**Brief:** If a record contains a picture, leave the picture out and reproduce everything else exactly.

**Dataset records:**
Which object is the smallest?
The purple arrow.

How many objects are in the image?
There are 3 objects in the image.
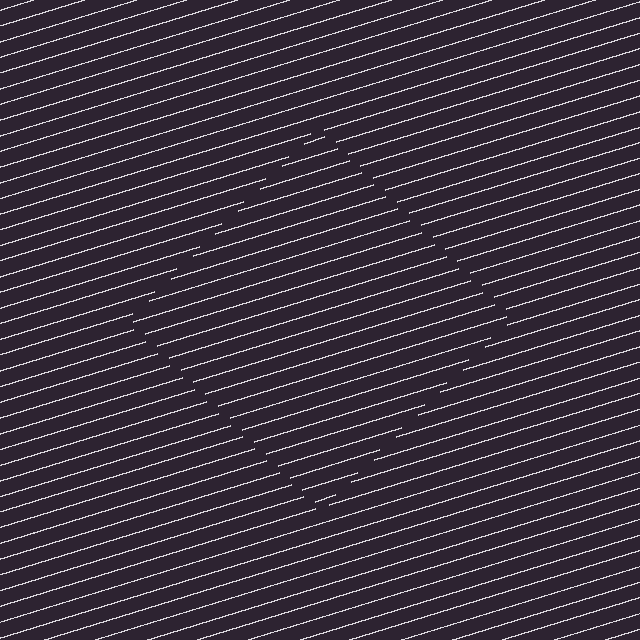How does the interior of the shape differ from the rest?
The interior of the shape contains the same grating, shifted by half a period — the contour is defined by the phase discontinuity where line-ends from the inner and outer gratings abut.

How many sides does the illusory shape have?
4 sides — the line-ends trace a square.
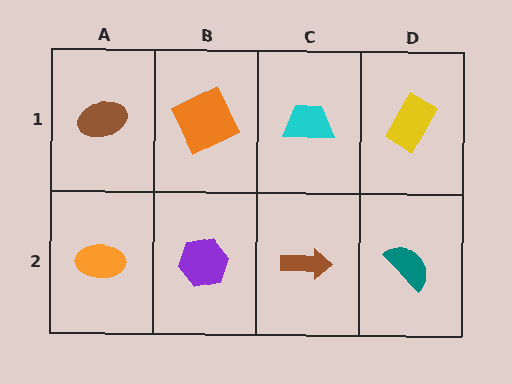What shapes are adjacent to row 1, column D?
A teal semicircle (row 2, column D), a cyan trapezoid (row 1, column C).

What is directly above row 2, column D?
A yellow rectangle.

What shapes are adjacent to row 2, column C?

**Exercise solution:**
Which object is the smallest?
The purple arrow.

How many objects are in the image?
There are 3 objects in the image.
How does the interior of the shape differ from the rest?
The interior of the shape contains the same grating, shifted by half a period — the contour is defined by the phase discontinuity where line-ends from the inner and outer gratings abut.

How many sides does the illusory shape have?
4 sides — the line-ends trace a square.
What shapes are adjacent to row 1, column D?
A teal semicircle (row 2, column D), a cyan trapezoid (row 1, column C).

What is directly above row 2, column D?
A yellow rectangle.

What shapes are adjacent to row 2, column C?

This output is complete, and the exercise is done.